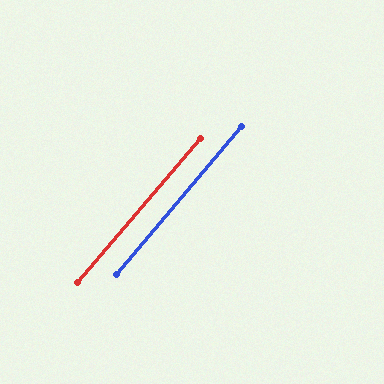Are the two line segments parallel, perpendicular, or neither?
Parallel — their directions differ by only 0.6°.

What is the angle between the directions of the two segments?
Approximately 1 degree.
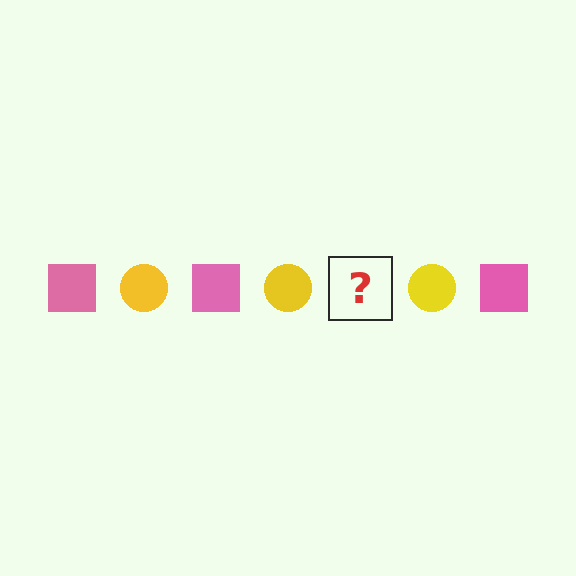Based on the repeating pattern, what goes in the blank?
The blank should be a pink square.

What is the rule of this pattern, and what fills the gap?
The rule is that the pattern alternates between pink square and yellow circle. The gap should be filled with a pink square.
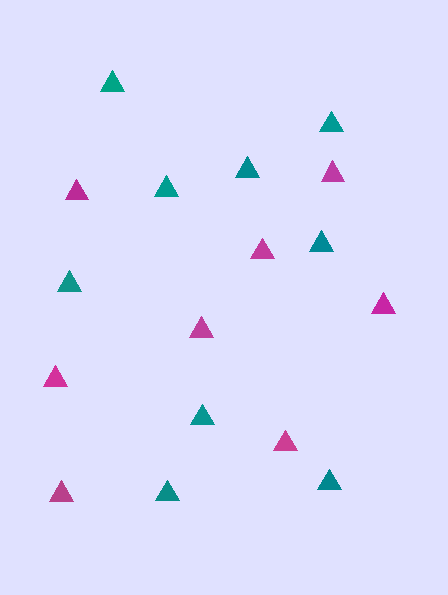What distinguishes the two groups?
There are 2 groups: one group of teal triangles (9) and one group of magenta triangles (8).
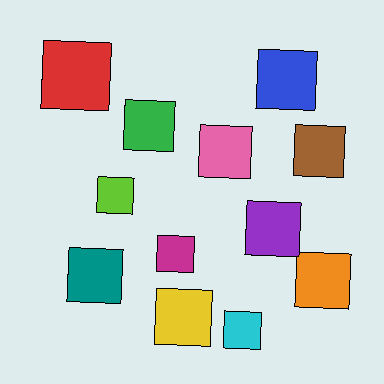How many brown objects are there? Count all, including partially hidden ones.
There is 1 brown object.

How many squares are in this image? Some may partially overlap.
There are 12 squares.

# Requirements:
Every record above should be transcribed exactly; the pictures stay out of the copy.

# Full answer:
Are the two line segments parallel, perpendicular, or neither?
Parallel — their directions differ by only 0.6°.

What is the angle between the directions of the two segments?
Approximately 1 degree.
Based on the repeating pattern, what goes in the blank?
The blank should be a pink square.

What is the rule of this pattern, and what fills the gap?
The rule is that the pattern alternates between pink square and yellow circle. The gap should be filled with a pink square.
What distinguishes the two groups?
There are 2 groups: one group of teal triangles (9) and one group of magenta triangles (8).
How many brown objects are there? Count all, including partially hidden ones.
There is 1 brown object.

How many squares are in this image? Some may partially overlap.
There are 12 squares.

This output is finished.